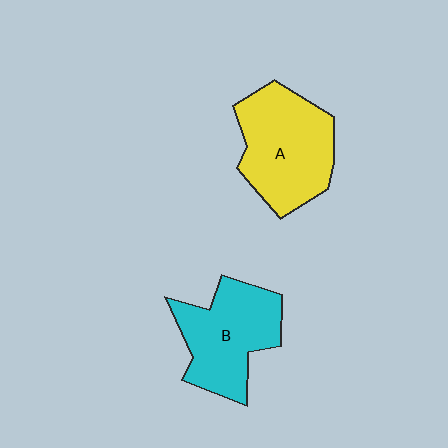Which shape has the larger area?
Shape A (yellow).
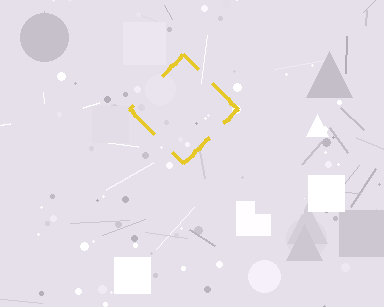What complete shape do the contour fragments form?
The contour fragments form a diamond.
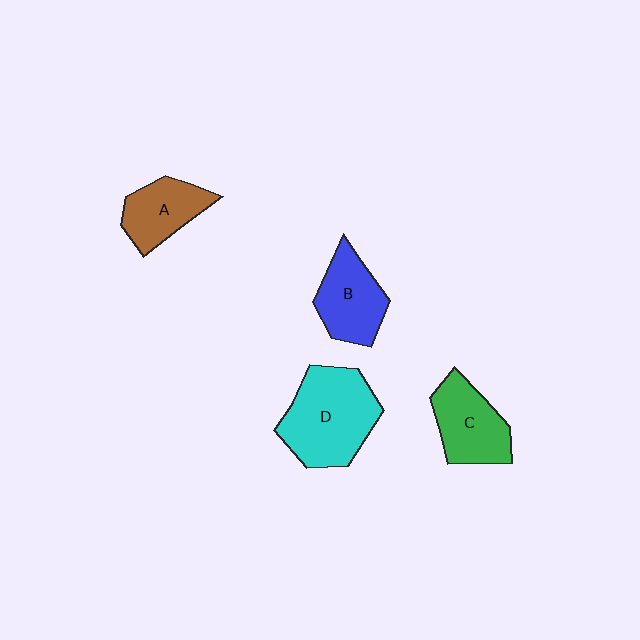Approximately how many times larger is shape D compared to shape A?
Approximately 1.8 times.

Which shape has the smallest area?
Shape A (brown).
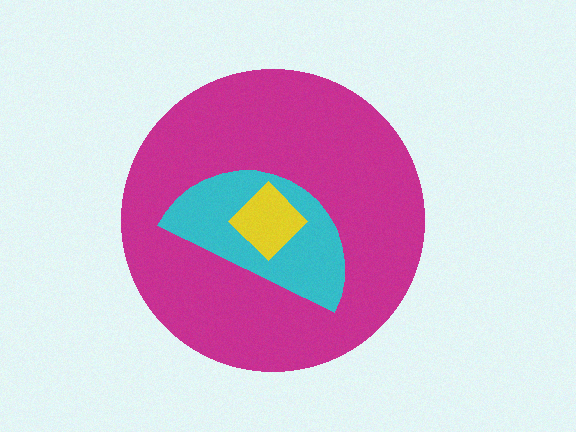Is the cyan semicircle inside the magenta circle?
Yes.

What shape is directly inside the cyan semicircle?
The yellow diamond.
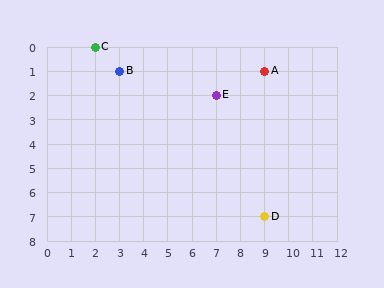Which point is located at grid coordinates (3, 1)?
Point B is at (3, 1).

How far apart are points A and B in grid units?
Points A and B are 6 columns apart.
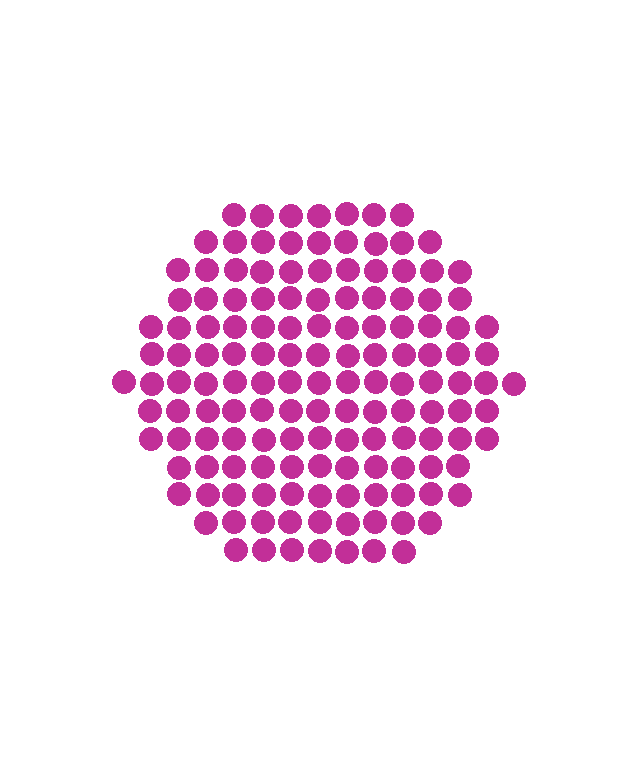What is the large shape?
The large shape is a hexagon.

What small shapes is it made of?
......
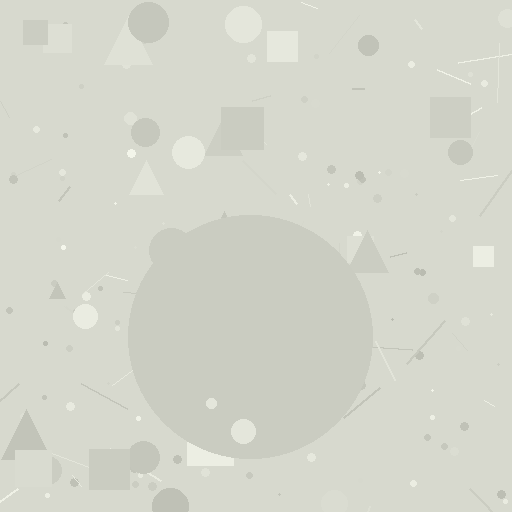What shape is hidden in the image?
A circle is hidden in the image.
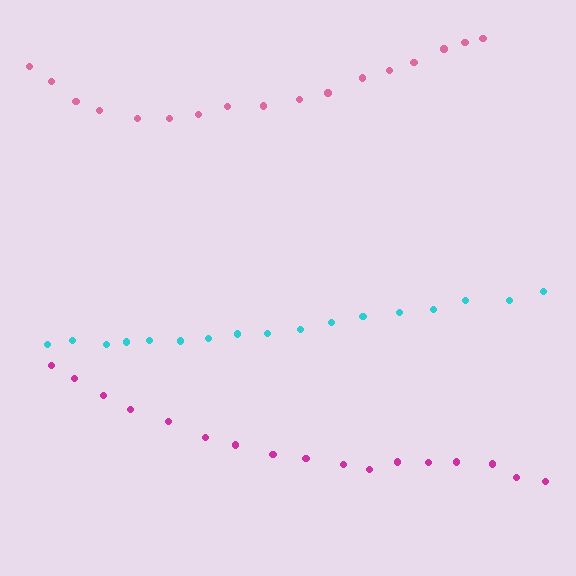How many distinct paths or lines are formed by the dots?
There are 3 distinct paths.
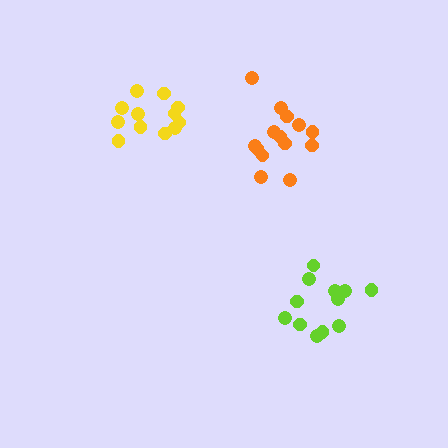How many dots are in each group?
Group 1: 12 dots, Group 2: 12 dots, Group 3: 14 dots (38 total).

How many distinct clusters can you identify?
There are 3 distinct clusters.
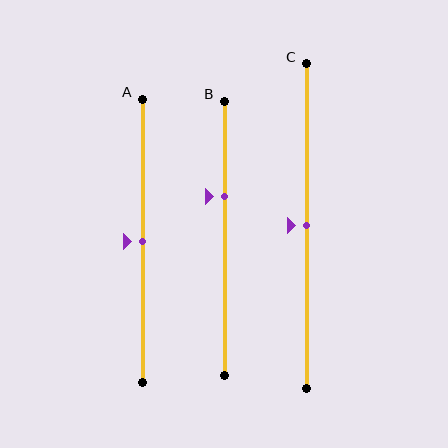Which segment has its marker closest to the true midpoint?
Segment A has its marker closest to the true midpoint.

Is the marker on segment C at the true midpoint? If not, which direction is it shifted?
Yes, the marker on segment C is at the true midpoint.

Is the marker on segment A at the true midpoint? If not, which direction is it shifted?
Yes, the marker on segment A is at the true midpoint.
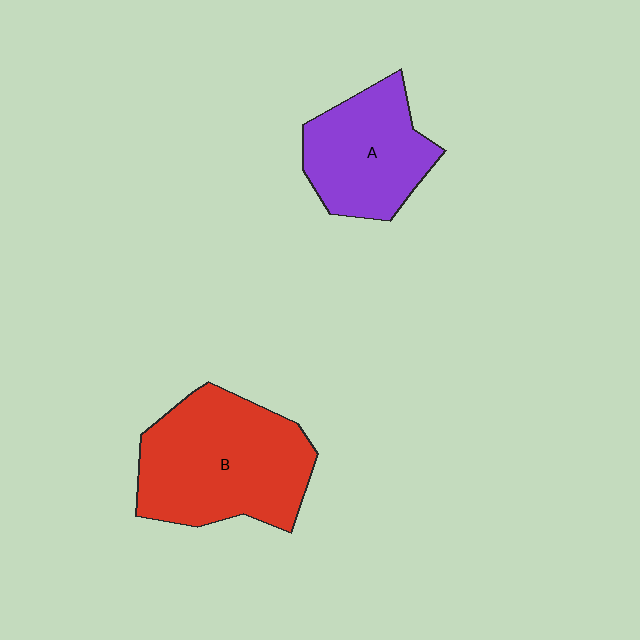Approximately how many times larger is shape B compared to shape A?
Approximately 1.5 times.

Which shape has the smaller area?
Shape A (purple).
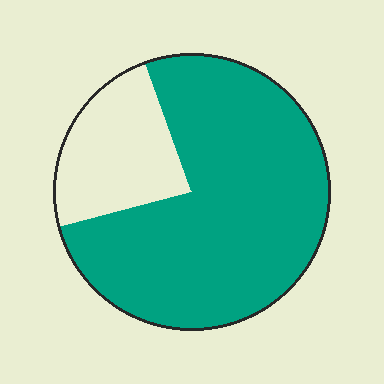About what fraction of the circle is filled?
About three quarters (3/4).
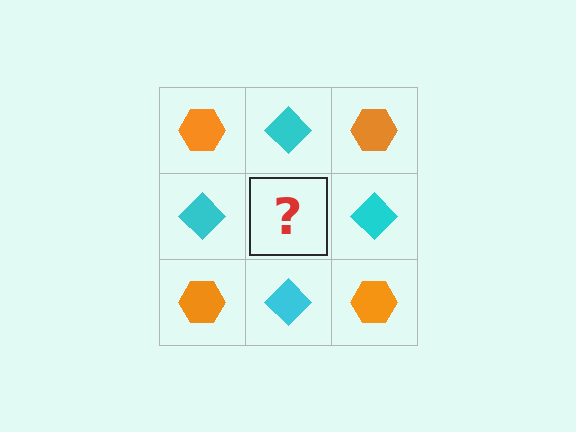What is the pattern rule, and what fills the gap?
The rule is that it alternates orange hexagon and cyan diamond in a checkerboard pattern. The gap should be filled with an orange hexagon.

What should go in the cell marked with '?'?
......
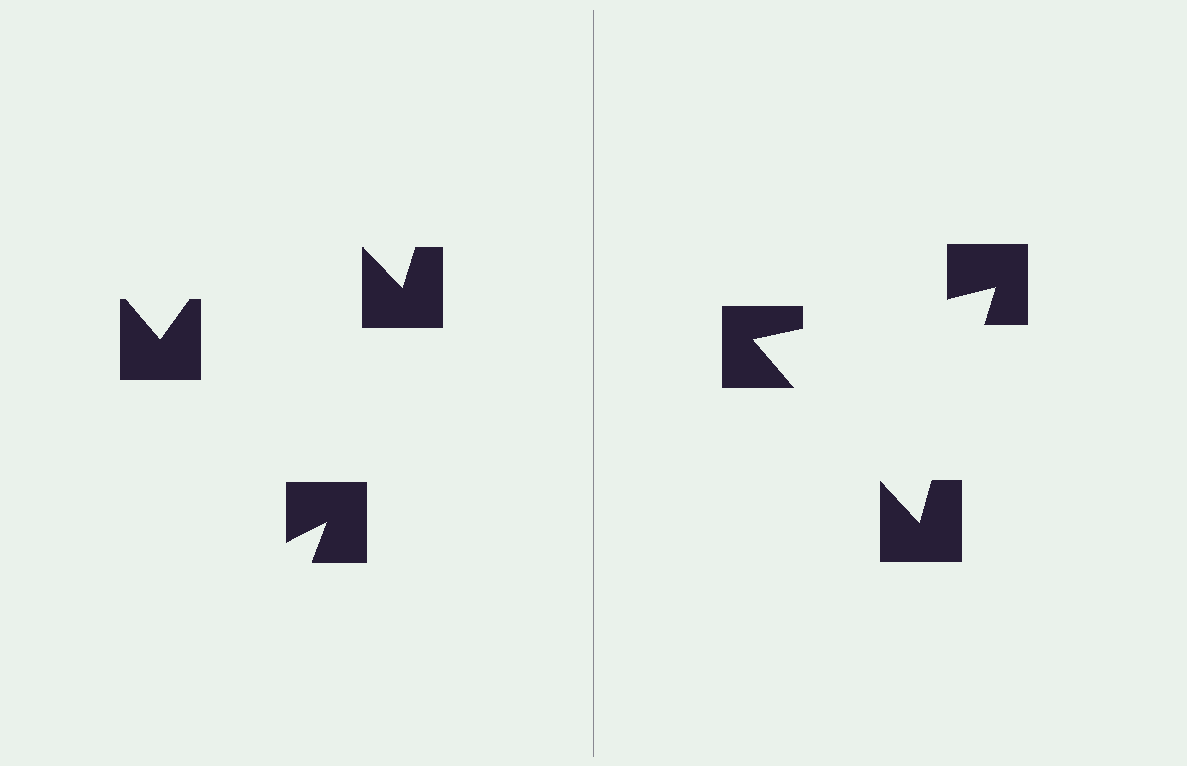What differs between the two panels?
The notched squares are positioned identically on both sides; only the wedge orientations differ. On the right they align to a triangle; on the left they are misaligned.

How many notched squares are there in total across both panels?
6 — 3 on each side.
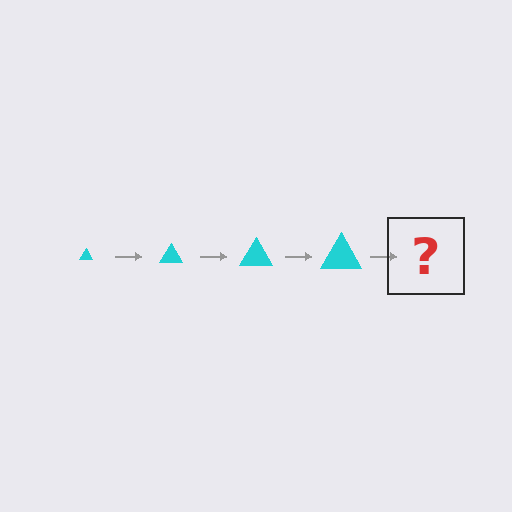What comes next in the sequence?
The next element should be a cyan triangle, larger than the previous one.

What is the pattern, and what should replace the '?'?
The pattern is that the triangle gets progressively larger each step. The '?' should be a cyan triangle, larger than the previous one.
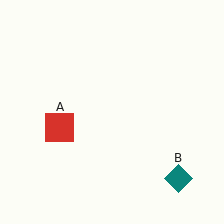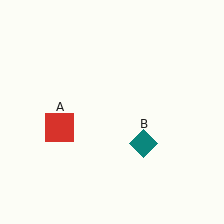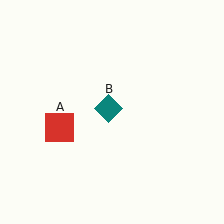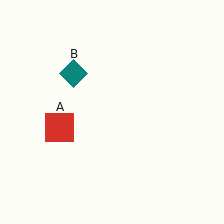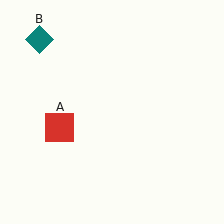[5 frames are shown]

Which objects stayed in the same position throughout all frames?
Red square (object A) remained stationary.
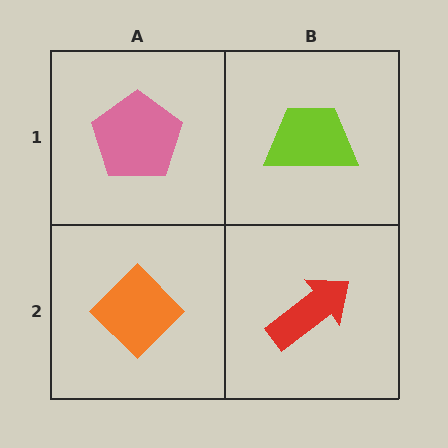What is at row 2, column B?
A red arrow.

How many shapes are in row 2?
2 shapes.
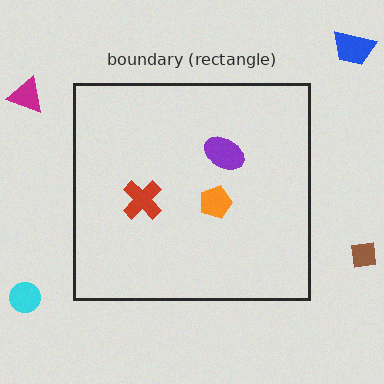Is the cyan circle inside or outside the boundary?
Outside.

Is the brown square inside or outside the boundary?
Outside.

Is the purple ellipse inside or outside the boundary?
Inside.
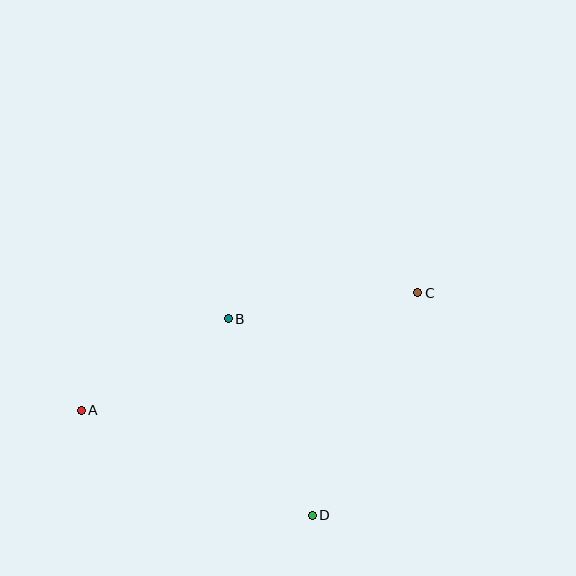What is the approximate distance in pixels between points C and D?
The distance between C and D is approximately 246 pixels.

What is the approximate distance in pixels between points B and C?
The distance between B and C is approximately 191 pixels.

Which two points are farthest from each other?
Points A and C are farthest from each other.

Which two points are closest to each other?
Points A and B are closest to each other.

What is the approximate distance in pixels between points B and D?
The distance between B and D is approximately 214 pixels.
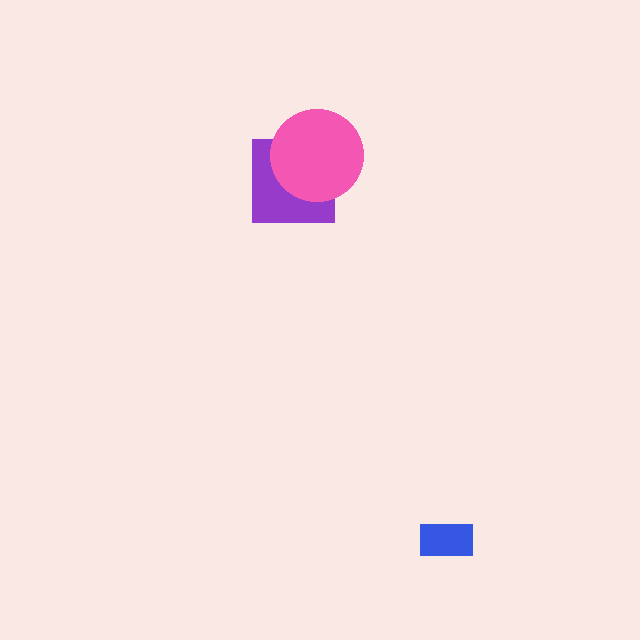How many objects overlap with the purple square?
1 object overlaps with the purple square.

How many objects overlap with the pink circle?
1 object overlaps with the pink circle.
......
Give back the exact lines above, running from the one that has "What is the pattern rule, and" through the one that has "What should go in the cell marked with '?'?", with nothing added and no pictures.

What is the pattern rule, and what fills the gap?
The rule is that it alternates orange hexagon and cyan diamond in a checkerboard pattern. The gap should be filled with an orange hexagon.

What should go in the cell marked with '?'?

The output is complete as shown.